* **Challenge**: Leave the pictures out and quote only the lines from the one with "Is the pink" down to the end of the listing below.

* **Data for this exercise**:
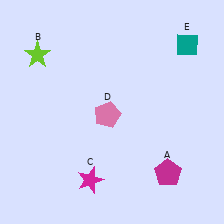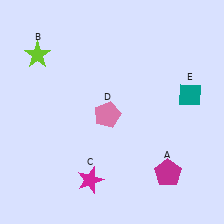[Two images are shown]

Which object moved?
The teal square (E) moved down.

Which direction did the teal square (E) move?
The teal square (E) moved down.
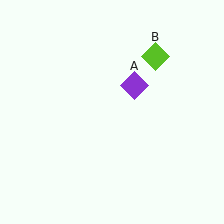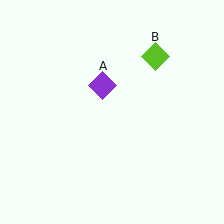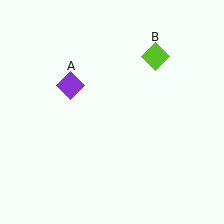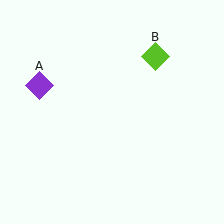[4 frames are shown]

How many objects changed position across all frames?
1 object changed position: purple diamond (object A).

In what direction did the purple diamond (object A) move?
The purple diamond (object A) moved left.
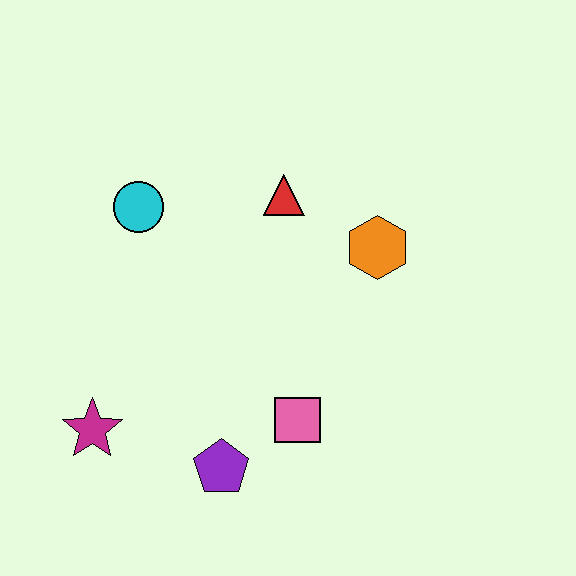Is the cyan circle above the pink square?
Yes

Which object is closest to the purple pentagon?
The pink square is closest to the purple pentagon.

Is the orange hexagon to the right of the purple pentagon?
Yes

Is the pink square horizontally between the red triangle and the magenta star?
No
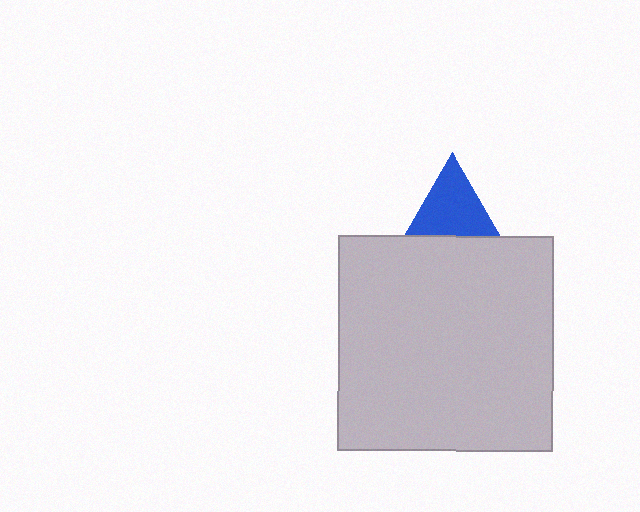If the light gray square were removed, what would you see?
You would see the complete blue triangle.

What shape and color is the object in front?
The object in front is a light gray square.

* **Task output**:
Is the pink square horizontally between the red triangle and the magenta star?
No
If the light gray square were removed, what would you see?
You would see the complete blue triangle.

What shape and color is the object in front?
The object in front is a light gray square.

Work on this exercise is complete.